** start of Records shown **
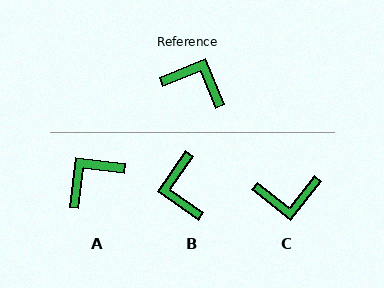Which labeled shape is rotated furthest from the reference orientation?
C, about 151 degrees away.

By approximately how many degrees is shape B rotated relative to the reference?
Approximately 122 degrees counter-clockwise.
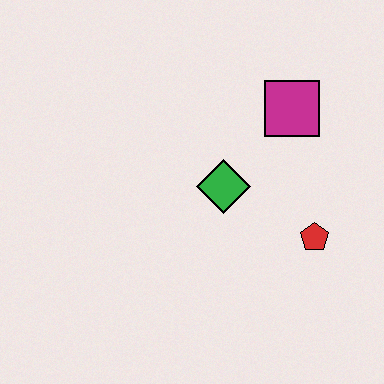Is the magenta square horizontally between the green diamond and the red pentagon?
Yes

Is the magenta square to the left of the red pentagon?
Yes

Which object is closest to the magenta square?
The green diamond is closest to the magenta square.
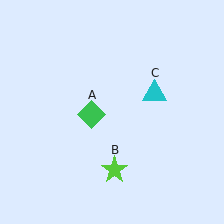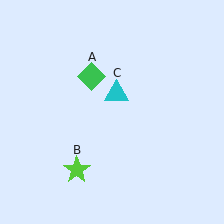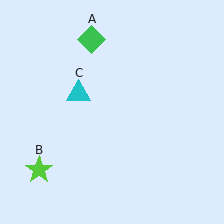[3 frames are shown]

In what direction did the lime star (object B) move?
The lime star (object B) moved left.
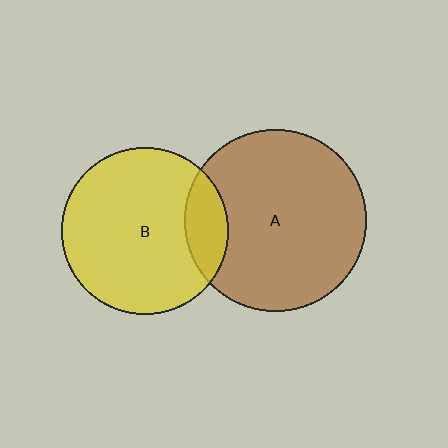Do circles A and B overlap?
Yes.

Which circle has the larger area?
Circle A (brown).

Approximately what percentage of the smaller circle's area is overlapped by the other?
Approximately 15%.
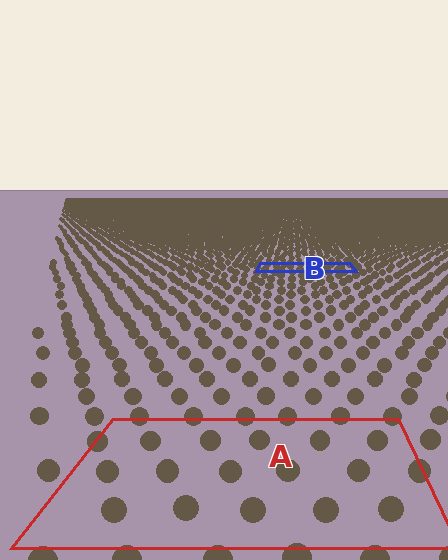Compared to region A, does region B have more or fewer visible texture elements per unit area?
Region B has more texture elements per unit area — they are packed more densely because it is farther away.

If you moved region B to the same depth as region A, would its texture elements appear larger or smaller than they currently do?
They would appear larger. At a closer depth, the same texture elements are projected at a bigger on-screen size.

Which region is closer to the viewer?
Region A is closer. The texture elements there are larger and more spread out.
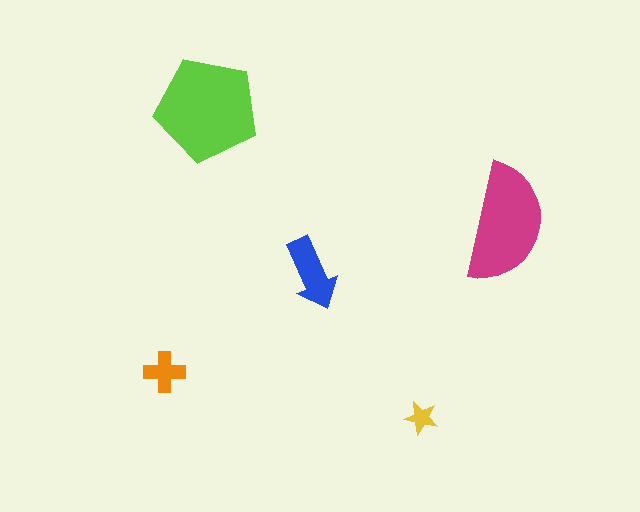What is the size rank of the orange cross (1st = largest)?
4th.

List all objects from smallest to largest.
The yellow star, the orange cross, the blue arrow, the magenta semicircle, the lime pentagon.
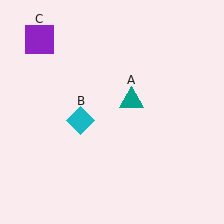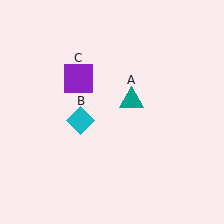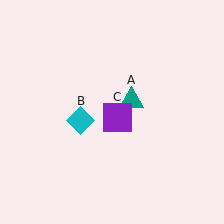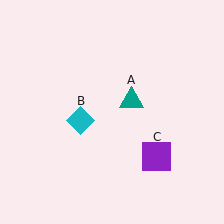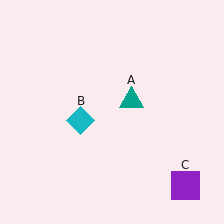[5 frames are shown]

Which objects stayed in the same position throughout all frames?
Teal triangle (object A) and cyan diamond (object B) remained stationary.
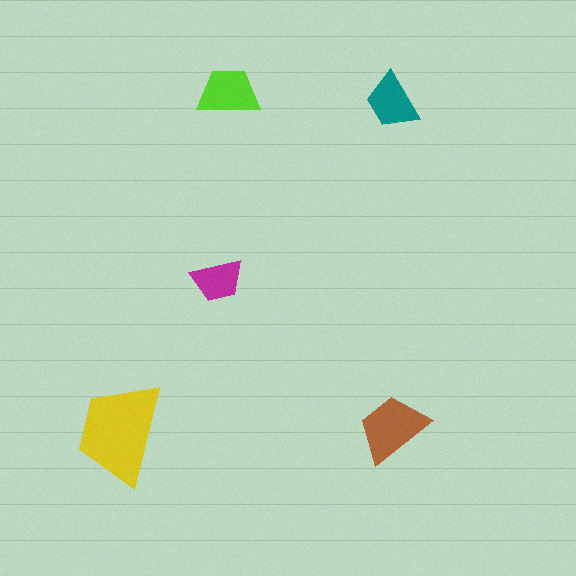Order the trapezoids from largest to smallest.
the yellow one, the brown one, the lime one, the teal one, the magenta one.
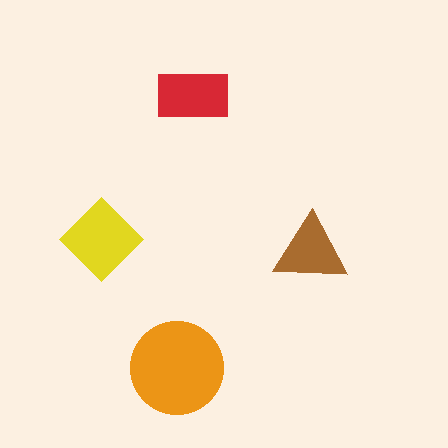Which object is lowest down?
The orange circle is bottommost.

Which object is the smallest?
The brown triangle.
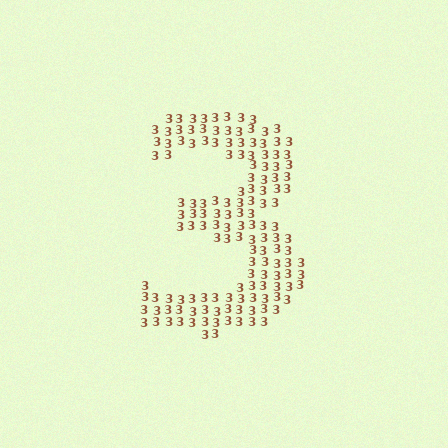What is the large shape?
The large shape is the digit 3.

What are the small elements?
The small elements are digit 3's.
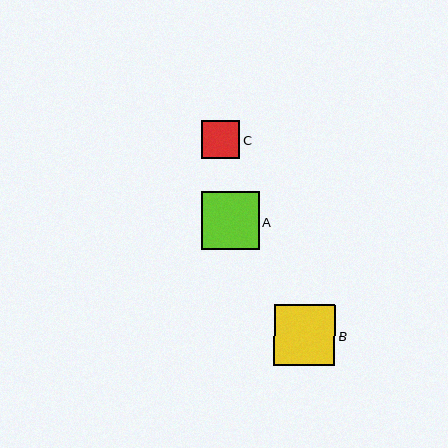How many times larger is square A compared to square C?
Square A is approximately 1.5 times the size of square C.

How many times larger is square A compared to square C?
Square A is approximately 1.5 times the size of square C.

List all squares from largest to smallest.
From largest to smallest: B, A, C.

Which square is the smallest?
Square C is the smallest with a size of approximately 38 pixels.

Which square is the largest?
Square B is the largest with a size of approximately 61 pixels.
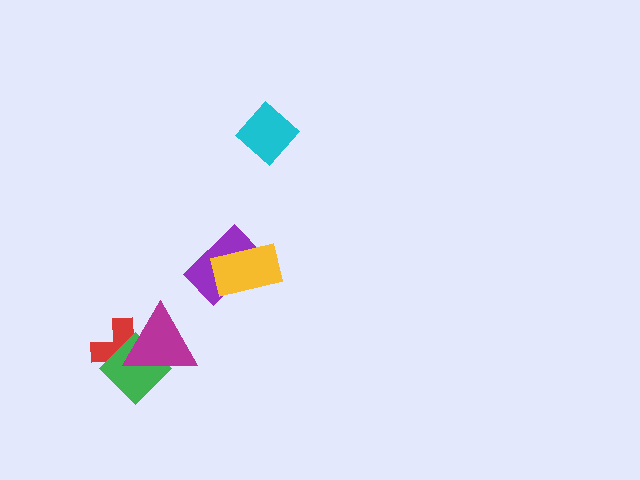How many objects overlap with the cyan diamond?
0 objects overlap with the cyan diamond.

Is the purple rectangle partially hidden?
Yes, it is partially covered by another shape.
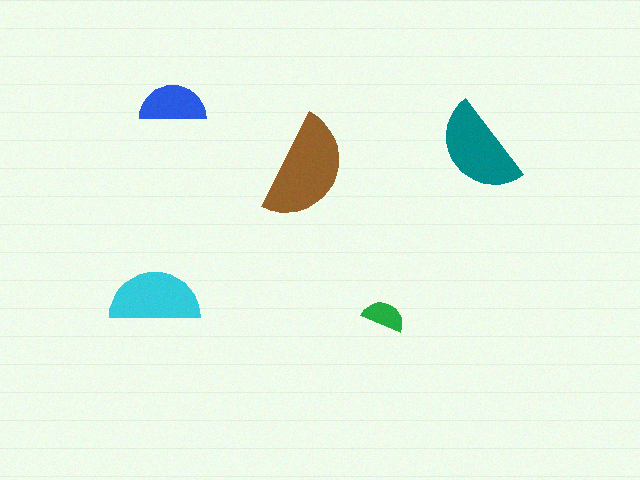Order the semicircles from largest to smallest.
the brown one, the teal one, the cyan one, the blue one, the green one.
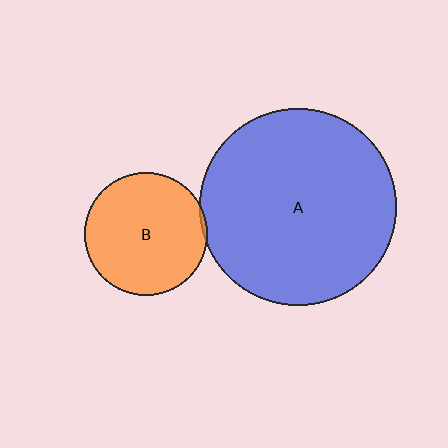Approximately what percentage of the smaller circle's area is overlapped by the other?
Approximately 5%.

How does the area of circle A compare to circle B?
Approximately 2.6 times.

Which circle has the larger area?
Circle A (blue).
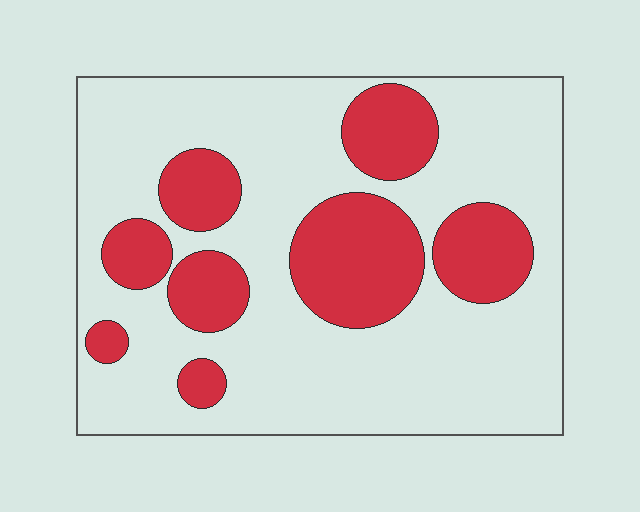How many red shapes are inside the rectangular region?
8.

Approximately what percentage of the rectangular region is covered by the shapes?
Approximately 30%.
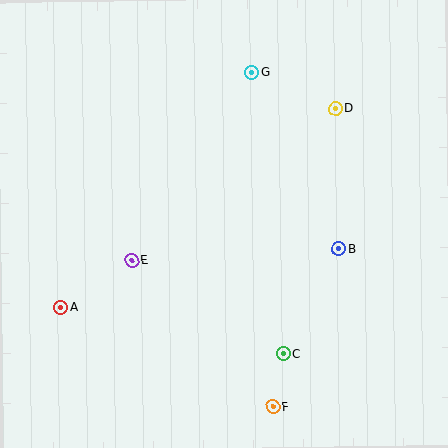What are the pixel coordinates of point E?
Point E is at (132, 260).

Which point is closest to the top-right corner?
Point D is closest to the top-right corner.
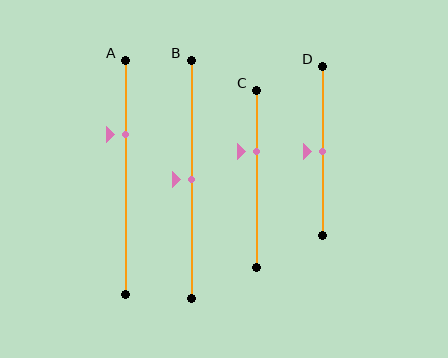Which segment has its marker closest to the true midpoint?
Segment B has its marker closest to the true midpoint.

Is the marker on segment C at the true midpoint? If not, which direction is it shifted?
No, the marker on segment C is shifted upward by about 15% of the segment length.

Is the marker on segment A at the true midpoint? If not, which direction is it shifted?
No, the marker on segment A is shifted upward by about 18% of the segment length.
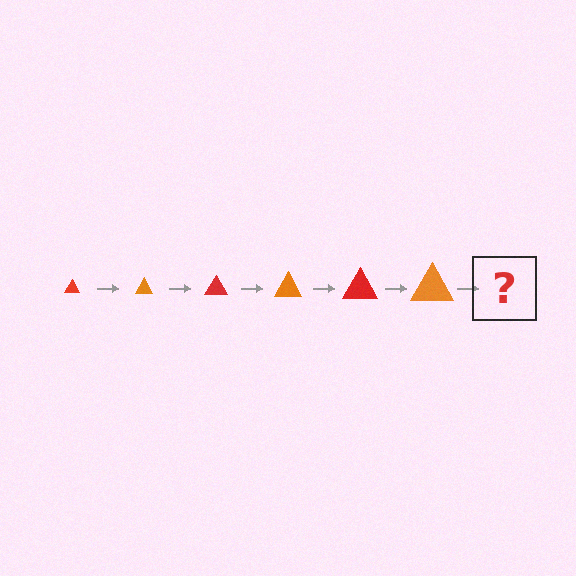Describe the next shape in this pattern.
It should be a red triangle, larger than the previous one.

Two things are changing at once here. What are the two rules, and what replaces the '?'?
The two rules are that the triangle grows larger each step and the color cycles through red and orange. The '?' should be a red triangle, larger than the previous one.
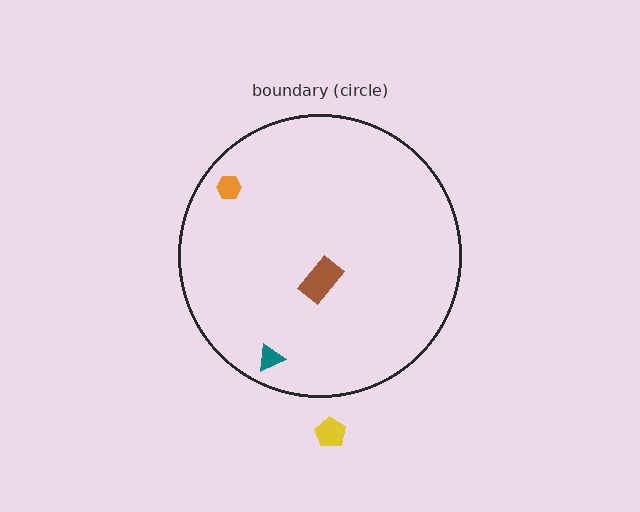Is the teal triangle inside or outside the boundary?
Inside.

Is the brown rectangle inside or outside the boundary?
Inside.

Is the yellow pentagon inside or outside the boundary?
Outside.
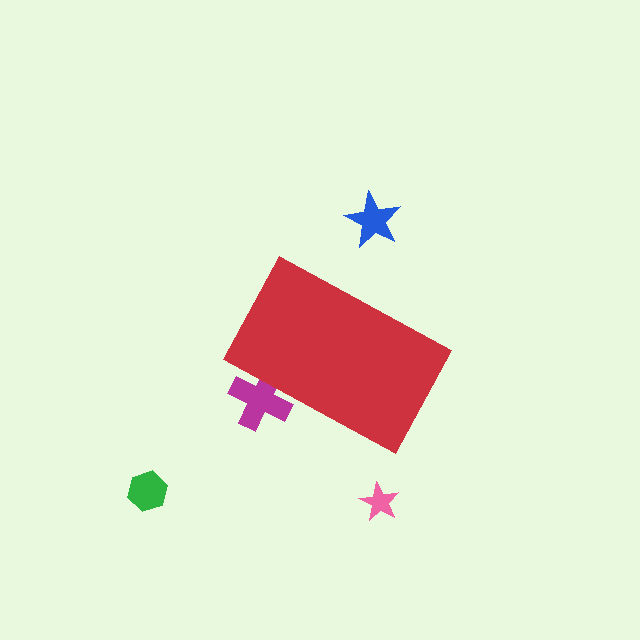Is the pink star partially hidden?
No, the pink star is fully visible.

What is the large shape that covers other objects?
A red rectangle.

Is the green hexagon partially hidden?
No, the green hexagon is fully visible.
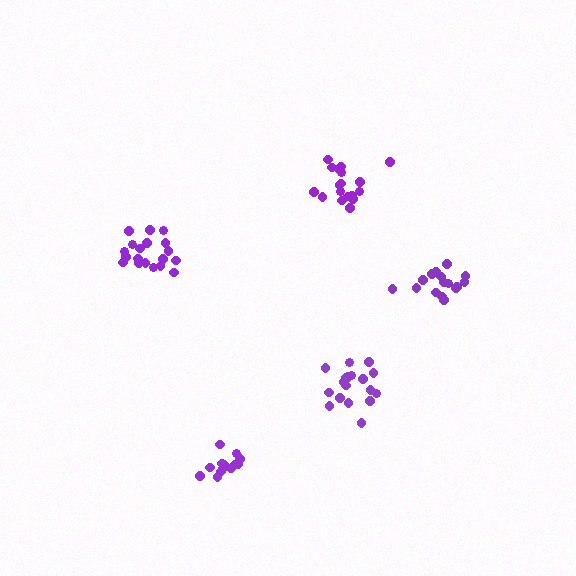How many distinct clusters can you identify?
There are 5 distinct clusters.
** end of Records shown **
- **Objective**: Repeat only what lies between the start of the data and the end of the line containing "[3 frames are shown]", exactly, with pictures left out.

- **Response**:
Which labeled shape is rotated furthest from the reference orientation?
C, about 151 degrees away.

By approximately how many degrees is shape B rotated relative to the reference?
Approximately 122 degrees counter-clockwise.
Is the magenta square horizontally between the green diamond and the red pentagon?
Yes

Is the magenta square to the left of the red pentagon?
Yes

Which object is closest to the magenta square?
The green diamond is closest to the magenta square.
[3 frames are shown]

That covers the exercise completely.